-- Start of Data provided --

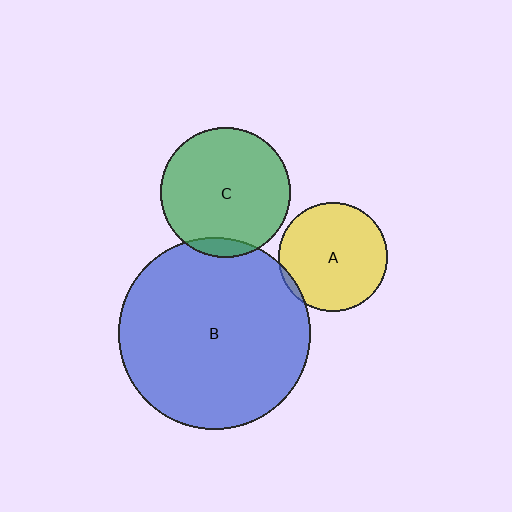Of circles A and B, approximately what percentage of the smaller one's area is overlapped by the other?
Approximately 5%.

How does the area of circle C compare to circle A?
Approximately 1.4 times.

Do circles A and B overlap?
Yes.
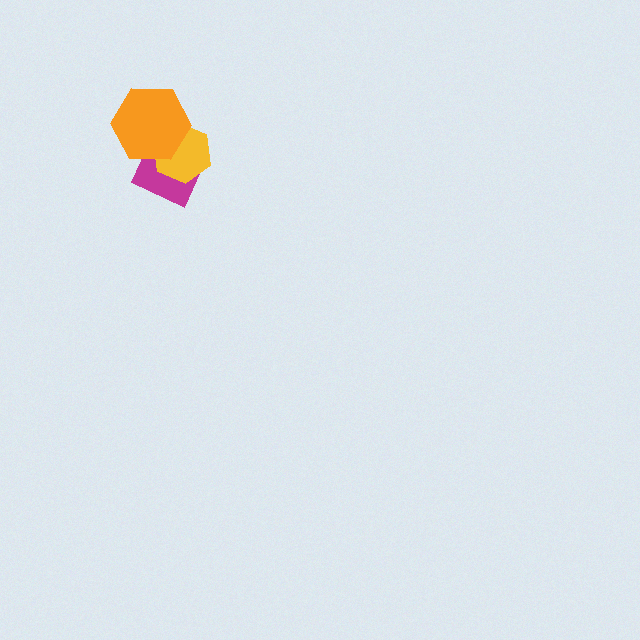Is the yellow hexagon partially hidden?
Yes, it is partially covered by another shape.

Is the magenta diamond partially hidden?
Yes, it is partially covered by another shape.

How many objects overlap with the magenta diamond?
2 objects overlap with the magenta diamond.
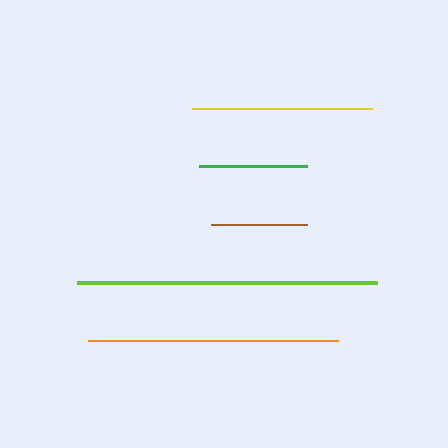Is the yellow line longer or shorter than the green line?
The yellow line is longer than the green line.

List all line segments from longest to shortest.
From longest to shortest: lime, orange, yellow, green, brown.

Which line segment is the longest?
The lime line is the longest at approximately 300 pixels.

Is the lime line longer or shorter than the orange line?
The lime line is longer than the orange line.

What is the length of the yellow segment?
The yellow segment is approximately 179 pixels long.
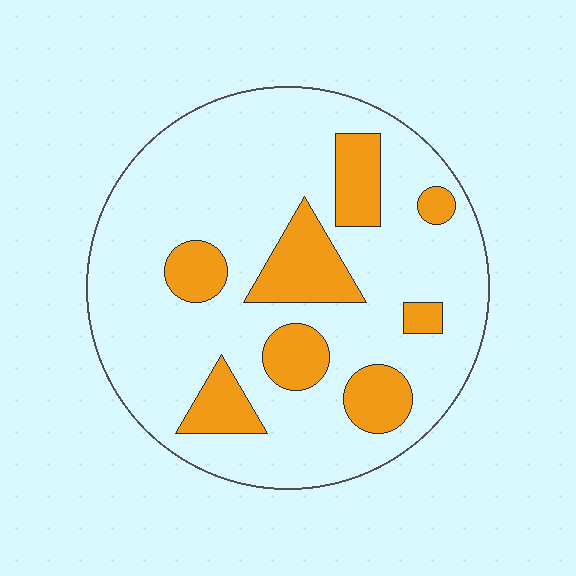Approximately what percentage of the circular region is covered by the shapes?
Approximately 20%.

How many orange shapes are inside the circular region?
8.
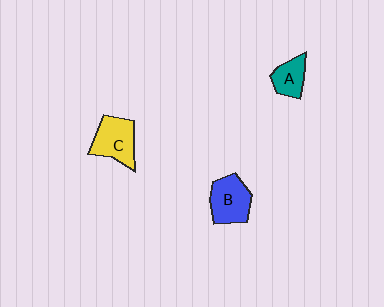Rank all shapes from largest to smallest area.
From largest to smallest: C (yellow), B (blue), A (teal).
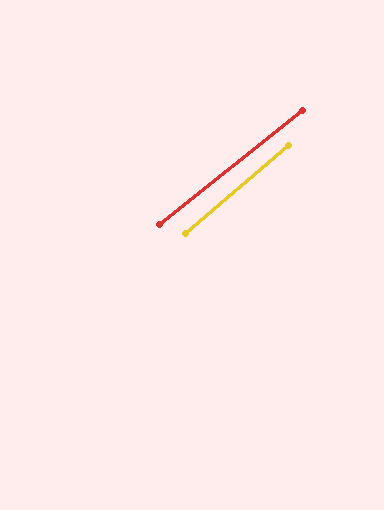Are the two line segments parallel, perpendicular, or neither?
Parallel — their directions differ by only 1.4°.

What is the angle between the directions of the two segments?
Approximately 1 degree.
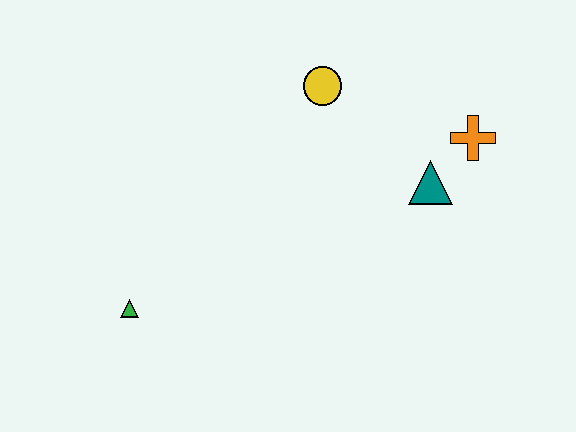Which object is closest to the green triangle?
The yellow circle is closest to the green triangle.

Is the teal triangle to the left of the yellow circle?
No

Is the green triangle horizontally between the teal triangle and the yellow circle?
No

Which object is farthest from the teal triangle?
The green triangle is farthest from the teal triangle.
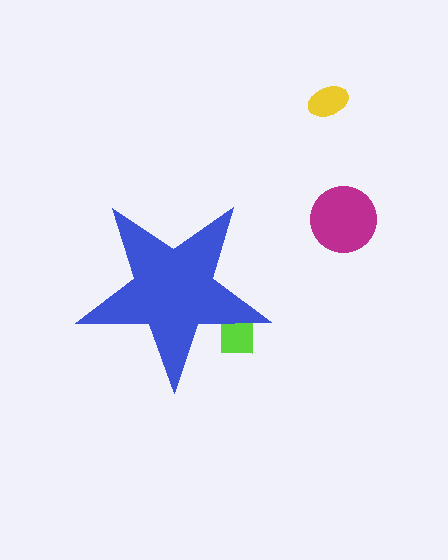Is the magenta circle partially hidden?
No, the magenta circle is fully visible.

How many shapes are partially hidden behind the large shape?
1 shape is partially hidden.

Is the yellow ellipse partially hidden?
No, the yellow ellipse is fully visible.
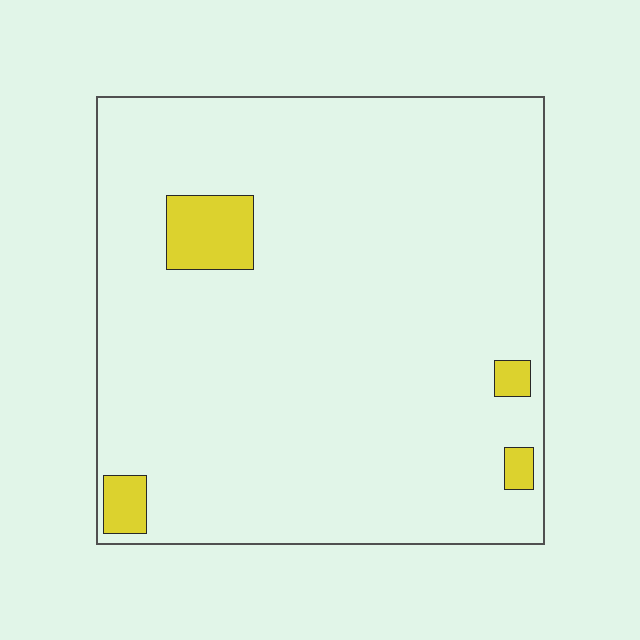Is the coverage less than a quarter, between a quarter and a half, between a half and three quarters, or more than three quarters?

-- End of Data provided --

= Requirements =
Write out exactly the lines beginning with the line that holds "Is the yellow ellipse partially hidden?" and ending with the final line of the data, both ends included, without the pictures.

= Full answer =
Is the yellow ellipse partially hidden?
No, the yellow ellipse is fully visible.
Is the coverage less than a quarter, between a quarter and a half, between a half and three quarters, or more than three quarters?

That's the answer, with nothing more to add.